Geometry question records:
= = = = =
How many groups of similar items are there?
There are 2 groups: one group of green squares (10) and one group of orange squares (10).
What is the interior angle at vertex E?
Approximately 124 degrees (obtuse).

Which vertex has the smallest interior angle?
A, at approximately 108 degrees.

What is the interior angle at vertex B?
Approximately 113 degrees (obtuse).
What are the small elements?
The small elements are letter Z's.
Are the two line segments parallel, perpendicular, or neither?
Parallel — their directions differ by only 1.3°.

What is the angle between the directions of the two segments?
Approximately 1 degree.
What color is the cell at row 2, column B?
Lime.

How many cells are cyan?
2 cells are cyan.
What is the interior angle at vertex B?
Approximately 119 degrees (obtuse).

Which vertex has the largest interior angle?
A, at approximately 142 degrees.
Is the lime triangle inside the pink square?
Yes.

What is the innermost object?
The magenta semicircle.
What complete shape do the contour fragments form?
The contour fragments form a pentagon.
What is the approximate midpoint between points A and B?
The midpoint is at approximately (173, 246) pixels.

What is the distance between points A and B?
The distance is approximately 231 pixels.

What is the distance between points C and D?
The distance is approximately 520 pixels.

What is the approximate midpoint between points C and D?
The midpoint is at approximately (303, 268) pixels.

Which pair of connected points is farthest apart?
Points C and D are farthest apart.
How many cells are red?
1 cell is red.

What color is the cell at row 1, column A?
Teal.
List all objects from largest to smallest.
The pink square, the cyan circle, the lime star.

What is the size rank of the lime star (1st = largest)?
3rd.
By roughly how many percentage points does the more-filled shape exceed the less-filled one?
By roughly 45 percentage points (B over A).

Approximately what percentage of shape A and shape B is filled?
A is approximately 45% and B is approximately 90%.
= = = = =
• Exercise instructions:
Reproduce each record exactly as it appears.

• Solved problem:
How many groups of similar items are there?
There are 2 groups: one group of green squares (10) and one group of orange squares (10).
What is the interior angle at vertex E?
Approximately 124 degrees (obtuse).

Which vertex has the smallest interior angle?
A, at approximately 108 degrees.

What is the interior angle at vertex B?
Approximately 113 degrees (obtuse).
What are the small elements?
The small elements are letter Z's.
Are the two line segments parallel, perpendicular, or neither?
Parallel — their directions differ by only 1.3°.

What is the angle between the directions of the two segments?
Approximately 1 degree.
What color is the cell at row 2, column B?
Lime.

How many cells are cyan?
2 cells are cyan.
What is the interior angle at vertex B?
Approximately 119 degrees (obtuse).

Which vertex has the largest interior angle?
A, at approximately 142 degrees.
Is the lime triangle inside the pink square?
Yes.

What is the innermost object?
The magenta semicircle.
What complete shape do the contour fragments form?
The contour fragments form a pentagon.
What is the approximate midpoint between points A and B?
The midpoint is at approximately (173, 246) pixels.

What is the distance between points A and B?
The distance is approximately 231 pixels.

What is the distance between points C and D?
The distance is approximately 520 pixels.

What is the approximate midpoint between points C and D?
The midpoint is at approximately (303, 268) pixels.

Which pair of connected points is farthest apart?
Points C and D are farthest apart.
How many cells are red?
1 cell is red.

What color is the cell at row 1, column A?
Teal.
List all objects from largest to smallest.
The pink square, the cyan circle, the lime star.

What is the size rank of the lime star (1st = largest)?
3rd.
By roughly how many percentage points does the more-filled shape exceed the less-filled one?
By roughly 45 percentage points (B over A).

Approximately what percentage of shape A and shape B is filled?
A is approximately 45% and B is approximately 90%.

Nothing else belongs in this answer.